── The data
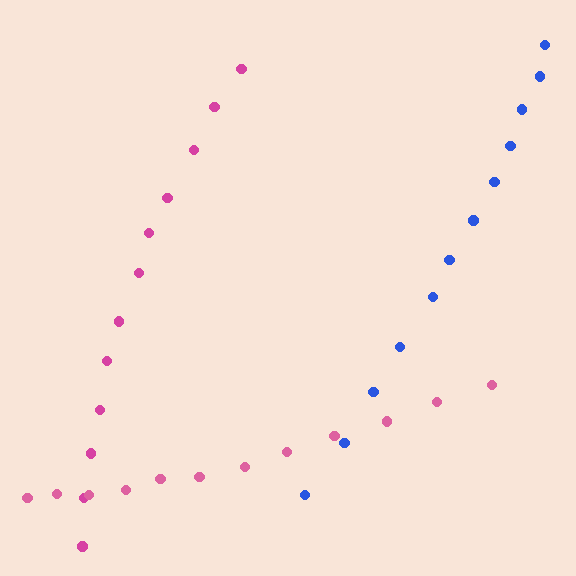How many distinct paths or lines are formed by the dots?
There are 3 distinct paths.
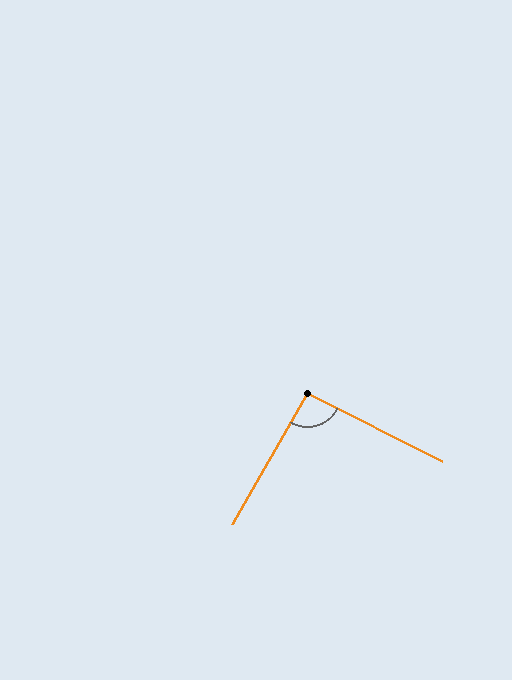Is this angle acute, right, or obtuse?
It is obtuse, close to a right angle.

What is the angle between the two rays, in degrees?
Approximately 93 degrees.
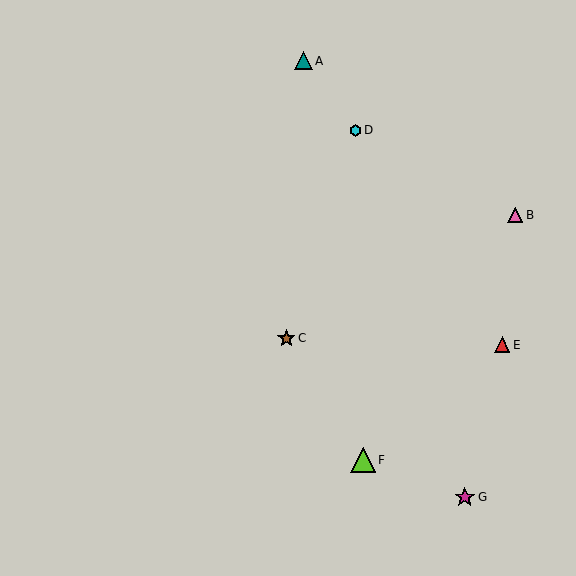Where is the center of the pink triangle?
The center of the pink triangle is at (515, 215).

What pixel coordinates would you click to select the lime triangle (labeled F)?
Click at (363, 460) to select the lime triangle F.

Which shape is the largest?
The lime triangle (labeled F) is the largest.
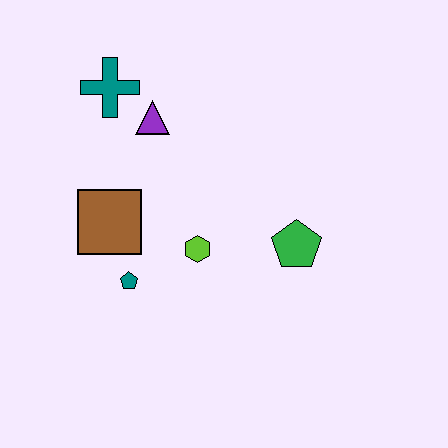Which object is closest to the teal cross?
The purple triangle is closest to the teal cross.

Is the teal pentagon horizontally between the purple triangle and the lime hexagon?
No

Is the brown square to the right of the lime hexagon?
No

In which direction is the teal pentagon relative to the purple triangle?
The teal pentagon is below the purple triangle.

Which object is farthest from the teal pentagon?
The teal cross is farthest from the teal pentagon.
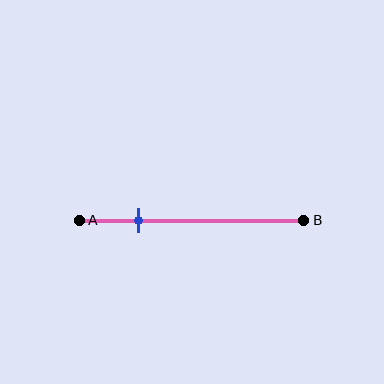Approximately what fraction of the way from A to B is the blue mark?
The blue mark is approximately 25% of the way from A to B.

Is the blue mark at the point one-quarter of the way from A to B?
Yes, the mark is approximately at the one-quarter point.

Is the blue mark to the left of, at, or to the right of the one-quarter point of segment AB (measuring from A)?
The blue mark is approximately at the one-quarter point of segment AB.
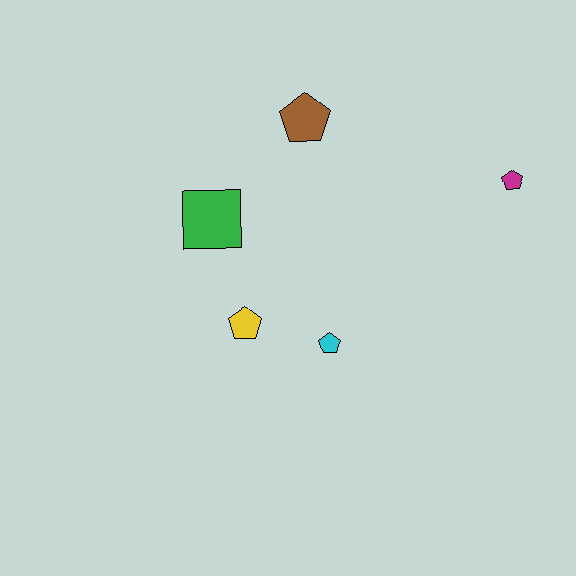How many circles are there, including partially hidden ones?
There are no circles.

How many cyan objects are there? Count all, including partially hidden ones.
There is 1 cyan object.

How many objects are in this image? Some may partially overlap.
There are 5 objects.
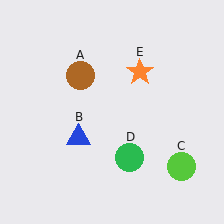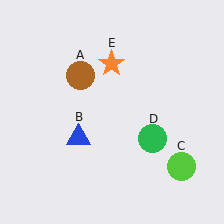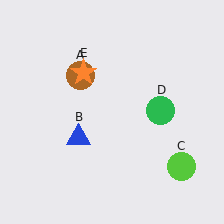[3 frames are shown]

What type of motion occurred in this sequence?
The green circle (object D), orange star (object E) rotated counterclockwise around the center of the scene.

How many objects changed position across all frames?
2 objects changed position: green circle (object D), orange star (object E).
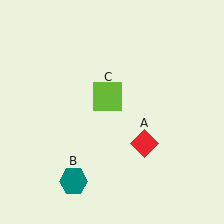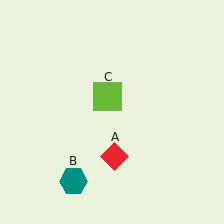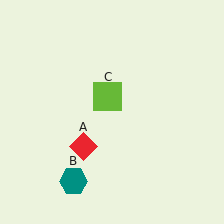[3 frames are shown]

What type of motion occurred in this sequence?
The red diamond (object A) rotated clockwise around the center of the scene.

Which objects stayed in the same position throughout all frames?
Teal hexagon (object B) and lime square (object C) remained stationary.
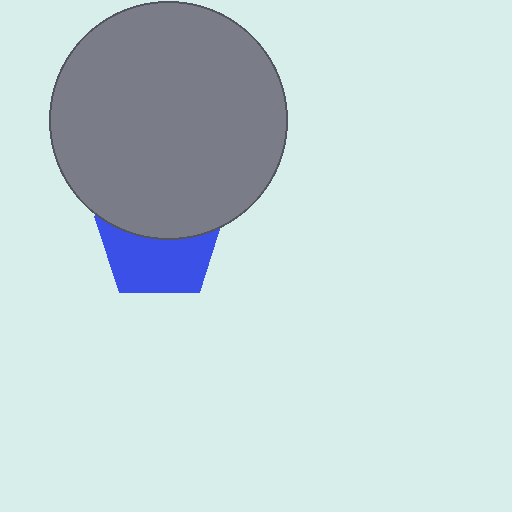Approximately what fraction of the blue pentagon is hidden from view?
Roughly 47% of the blue pentagon is hidden behind the gray circle.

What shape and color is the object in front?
The object in front is a gray circle.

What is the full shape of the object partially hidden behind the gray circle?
The partially hidden object is a blue pentagon.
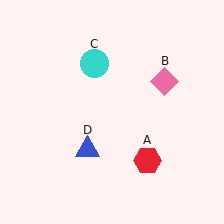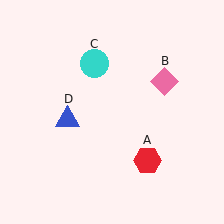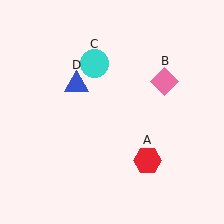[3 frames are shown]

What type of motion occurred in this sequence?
The blue triangle (object D) rotated clockwise around the center of the scene.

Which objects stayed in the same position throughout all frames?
Red hexagon (object A) and pink diamond (object B) and cyan circle (object C) remained stationary.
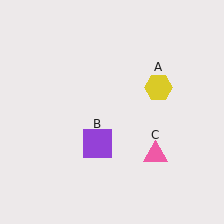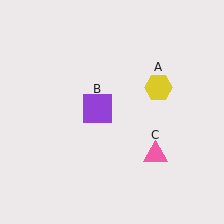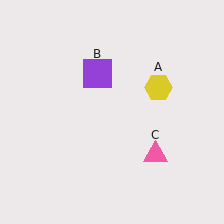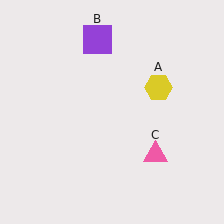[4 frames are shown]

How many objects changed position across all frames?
1 object changed position: purple square (object B).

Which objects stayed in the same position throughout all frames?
Yellow hexagon (object A) and pink triangle (object C) remained stationary.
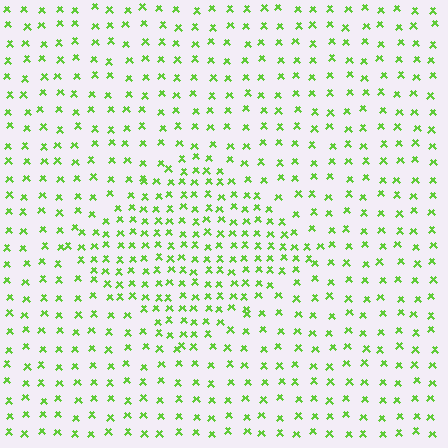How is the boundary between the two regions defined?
The boundary is defined by a change in element density (approximately 1.8x ratio). All elements are the same color, size, and shape.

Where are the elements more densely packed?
The elements are more densely packed inside the diamond boundary.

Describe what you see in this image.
The image contains small lime elements arranged at two different densities. A diamond-shaped region is visible where the elements are more densely packed than the surrounding area.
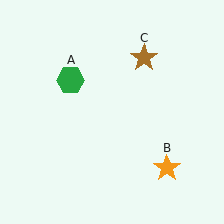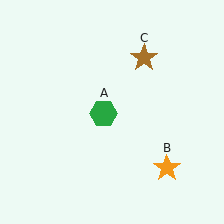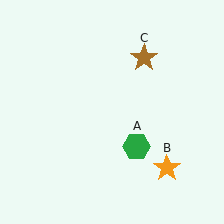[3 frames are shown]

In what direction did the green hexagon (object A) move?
The green hexagon (object A) moved down and to the right.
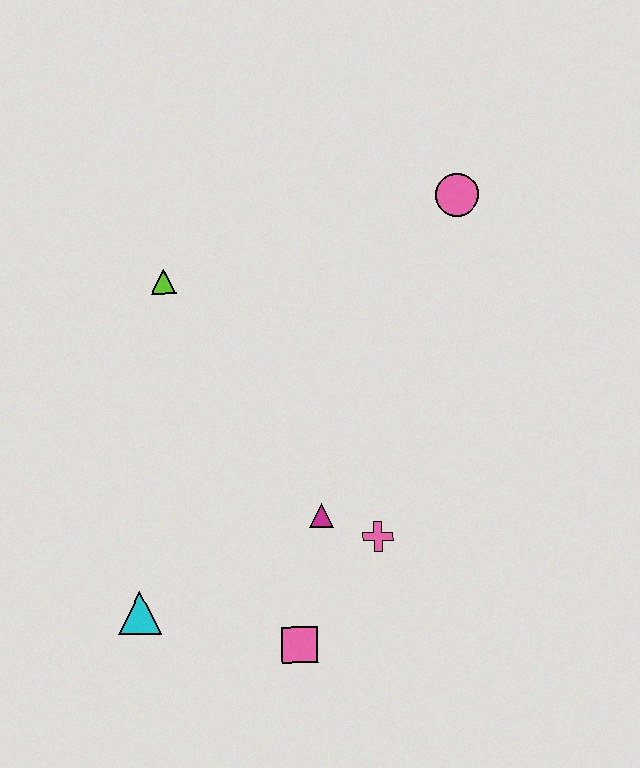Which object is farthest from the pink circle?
The cyan triangle is farthest from the pink circle.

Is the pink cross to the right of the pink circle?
No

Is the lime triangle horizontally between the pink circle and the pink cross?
No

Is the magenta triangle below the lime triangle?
Yes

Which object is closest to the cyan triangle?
The pink square is closest to the cyan triangle.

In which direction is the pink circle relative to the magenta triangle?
The pink circle is above the magenta triangle.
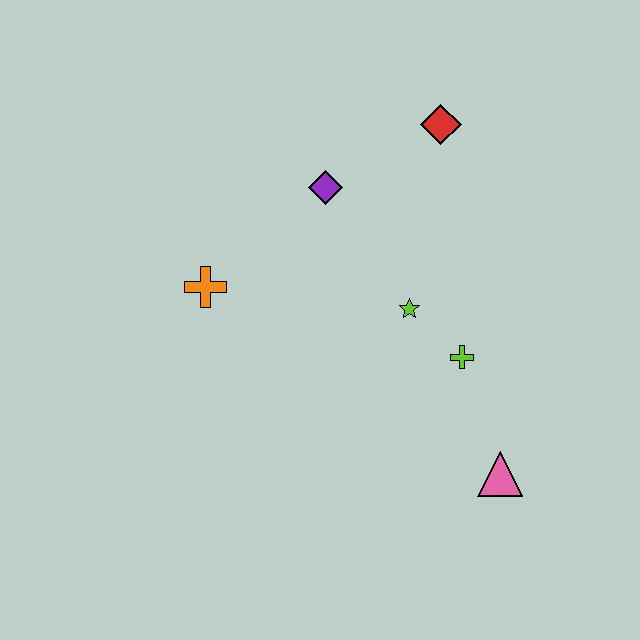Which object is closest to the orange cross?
The purple diamond is closest to the orange cross.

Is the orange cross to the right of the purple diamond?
No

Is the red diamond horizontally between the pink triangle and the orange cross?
Yes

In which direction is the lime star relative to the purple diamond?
The lime star is below the purple diamond.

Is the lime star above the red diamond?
No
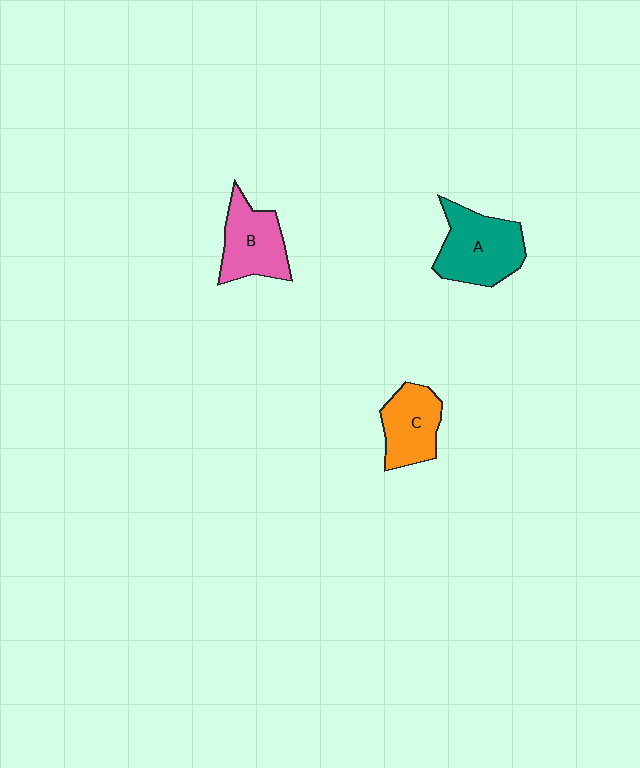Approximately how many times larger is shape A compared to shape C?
Approximately 1.3 times.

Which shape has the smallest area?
Shape C (orange).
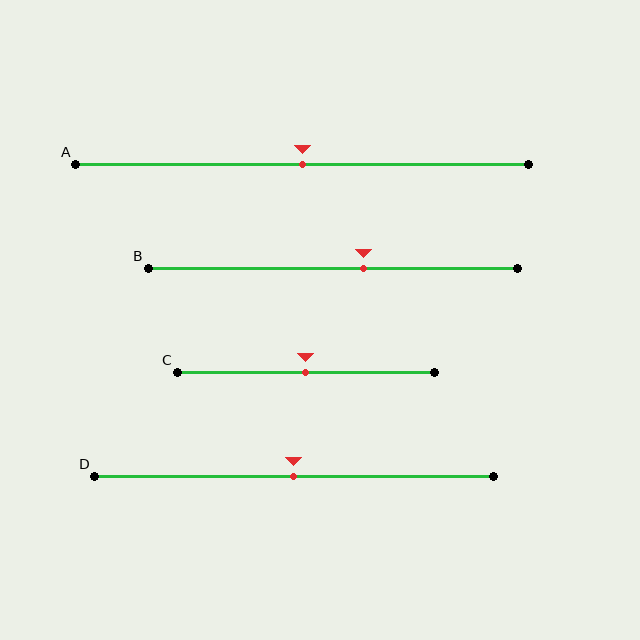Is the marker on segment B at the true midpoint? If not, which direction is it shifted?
No, the marker on segment B is shifted to the right by about 8% of the segment length.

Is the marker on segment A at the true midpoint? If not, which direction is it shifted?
Yes, the marker on segment A is at the true midpoint.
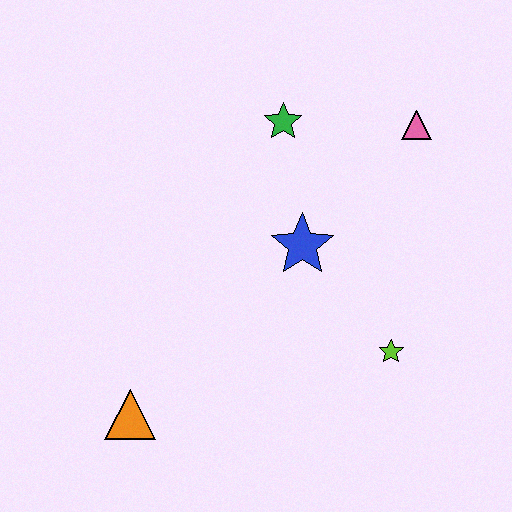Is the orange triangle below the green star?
Yes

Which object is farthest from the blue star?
The orange triangle is farthest from the blue star.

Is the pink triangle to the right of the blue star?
Yes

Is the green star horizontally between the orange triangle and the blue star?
Yes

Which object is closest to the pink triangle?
The green star is closest to the pink triangle.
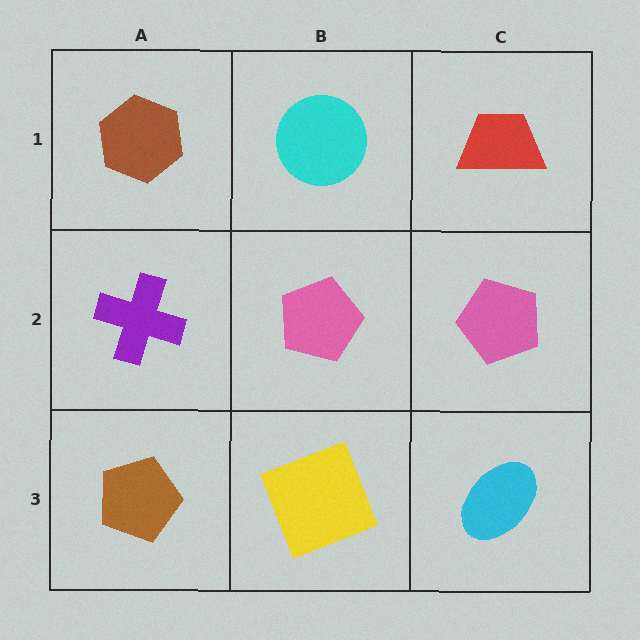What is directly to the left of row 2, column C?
A pink pentagon.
────
# [Written instruction]
Reproduce the material word for word. Any pictures should be left out of the copy.

# [Finished task]
How many distinct paths or lines are formed by the dots?
There are 3 distinct paths.
Is this angle acute, right, or obtuse?
It is obtuse, close to a right angle.

What is the angle between the two rays, in degrees?
Approximately 93 degrees.
Where is the center of the pink triangle?
The center of the pink triangle is at (515, 215).

What pixel coordinates would you click to select the lime triangle (labeled F)?
Click at (363, 460) to select the lime triangle F.

Which shape is the largest?
The lime triangle (labeled F) is the largest.
Which object is closest to the teal cross?
The purple triangle is closest to the teal cross.

Is the teal pentagon horizontally between the purple triangle and the lime hexagon?
No

Is the brown square to the right of the lime hexagon?
No

In which direction is the teal pentagon relative to the purple triangle?
The teal pentagon is below the purple triangle.

Which object is farthest from the teal pentagon?
The teal cross is farthest from the teal pentagon.
Approximately what fraction of the way from A to B is the blue mark?
The blue mark is approximately 25% of the way from A to B.

Is the blue mark at the point one-quarter of the way from A to B?
Yes, the mark is approximately at the one-quarter point.

Is the blue mark to the left of, at, or to the right of the one-quarter point of segment AB (measuring from A)?
The blue mark is approximately at the one-quarter point of segment AB.
How many circles are there, including partially hidden ones?
There are no circles.

How many cyan objects are there? Count all, including partially hidden ones.
There is 1 cyan object.

How many objects are in this image? Some may partially overlap.
There are 5 objects.
[3 frames are shown]

What type of motion occurred in this sequence?
The green circle (object D), orange star (object E) rotated counterclockwise around the center of the scene.

How many objects changed position across all frames?
2 objects changed position: green circle (object D), orange star (object E).
[3 frames are shown]

What type of motion occurred in this sequence?
The red diamond (object A) rotated clockwise around the center of the scene.

Which objects stayed in the same position throughout all frames?
Teal hexagon (object B) and lime square (object C) remained stationary.
Approximately what fraction of the blue pentagon is hidden from view?
Roughly 47% of the blue pentagon is hidden behind the gray circle.

What shape and color is the object in front?
The object in front is a gray circle.

What is the full shape of the object partially hidden behind the gray circle?
The partially hidden object is a blue pentagon.
[3 frames are shown]

What type of motion occurred in this sequence?
The blue triangle (object D) rotated clockwise around the center of the scene.

Which objects stayed in the same position throughout all frames?
Red hexagon (object A) and pink diamond (object B) and cyan circle (object C) remained stationary.
[4 frames are shown]

How many objects changed position across all frames?
1 object changed position: purple square (object B).

Which objects stayed in the same position throughout all frames?
Yellow hexagon (object A) and pink triangle (object C) remained stationary.
How is the boundary between the two regions defined?
The boundary is defined by a change in element density (approximately 1.8x ratio). All elements are the same color, size, and shape.

Where are the elements more densely packed?
The elements are more densely packed inside the diamond boundary.

Describe what you see in this image.
The image contains small lime elements arranged at two different densities. A diamond-shaped region is visible where the elements are more densely packed than the surrounding area.
[3 frames are shown]

In what direction did the green hexagon (object A) move?
The green hexagon (object A) moved down and to the right.
Which object is farthest from the pink circle?
The cyan triangle is farthest from the pink circle.

Is the pink cross to the right of the pink circle?
No

Is the lime triangle horizontally between the pink circle and the pink cross?
No

Is the magenta triangle below the lime triangle?
Yes

Which object is closest to the cyan triangle?
The pink square is closest to the cyan triangle.

In which direction is the pink circle relative to the magenta triangle?
The pink circle is above the magenta triangle.
Which object is closest to the orange cross?
The purple diamond is closest to the orange cross.

Is the orange cross to the right of the purple diamond?
No

Is the red diamond horizontally between the pink triangle and the orange cross?
Yes

In which direction is the lime star relative to the purple diamond?
The lime star is below the purple diamond.

Is the lime star above the red diamond?
No
Approximately how many times larger is shape A compared to shape C?
Approximately 1.3 times.

Which shape has the smallest area?
Shape C (orange).
Is the marker on segment B at the true midpoint? If not, which direction is it shifted?
No, the marker on segment B is shifted to the right by about 8% of the segment length.

Is the marker on segment A at the true midpoint? If not, which direction is it shifted?
Yes, the marker on segment A is at the true midpoint.
Is the orange triangle below the green star?
Yes

Which object is farthest from the blue star?
The orange triangle is farthest from the blue star.

Is the pink triangle to the right of the blue star?
Yes

Is the green star horizontally between the orange triangle and the blue star?
Yes

Which object is closest to the pink triangle?
The green star is closest to the pink triangle.
What is directly to the left of row 2, column C?
A pink pentagon.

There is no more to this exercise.